Transcribe the tail of the listing: start at the line containing "How many differences" and stop after the last line, keeping every character as is and adding nothing.

· · · ·

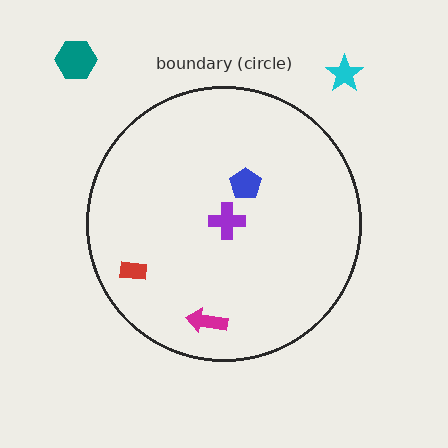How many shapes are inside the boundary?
4 inside, 2 outside.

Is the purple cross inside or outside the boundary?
Inside.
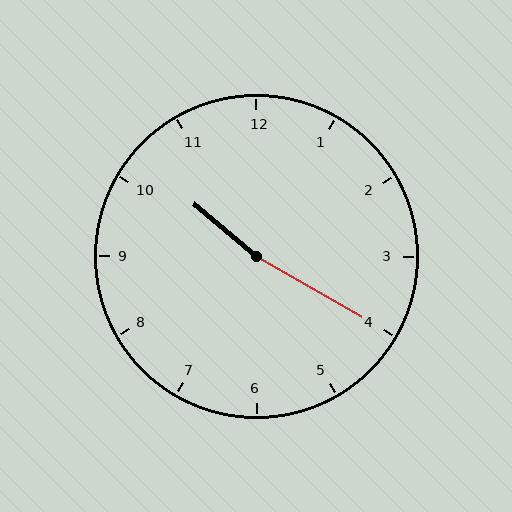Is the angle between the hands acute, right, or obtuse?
It is obtuse.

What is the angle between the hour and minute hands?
Approximately 170 degrees.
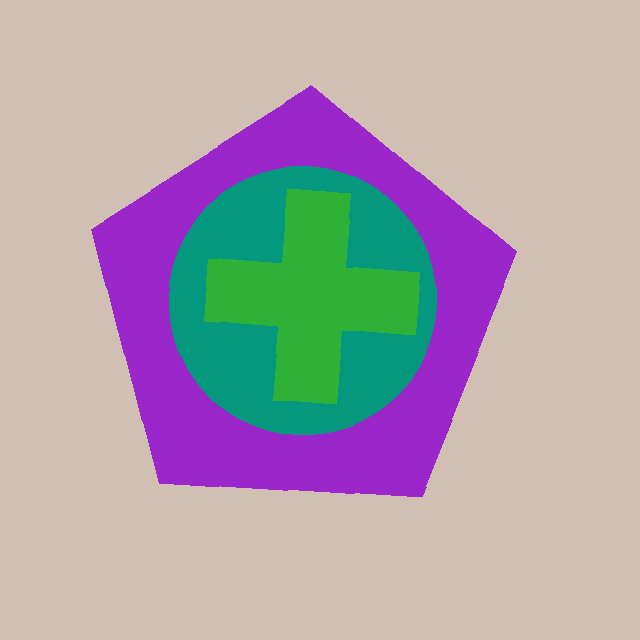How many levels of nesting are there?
3.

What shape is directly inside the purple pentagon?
The teal circle.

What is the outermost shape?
The purple pentagon.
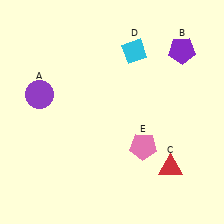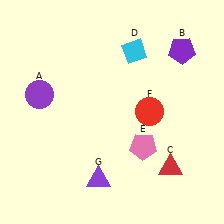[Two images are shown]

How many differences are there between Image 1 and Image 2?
There are 2 differences between the two images.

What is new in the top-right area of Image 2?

· · · ·

» **RESPONSE BELOW**
How many differences are there between Image 1 and Image 2?
There are 2 differences between the two images.

What is new in the top-right area of Image 2?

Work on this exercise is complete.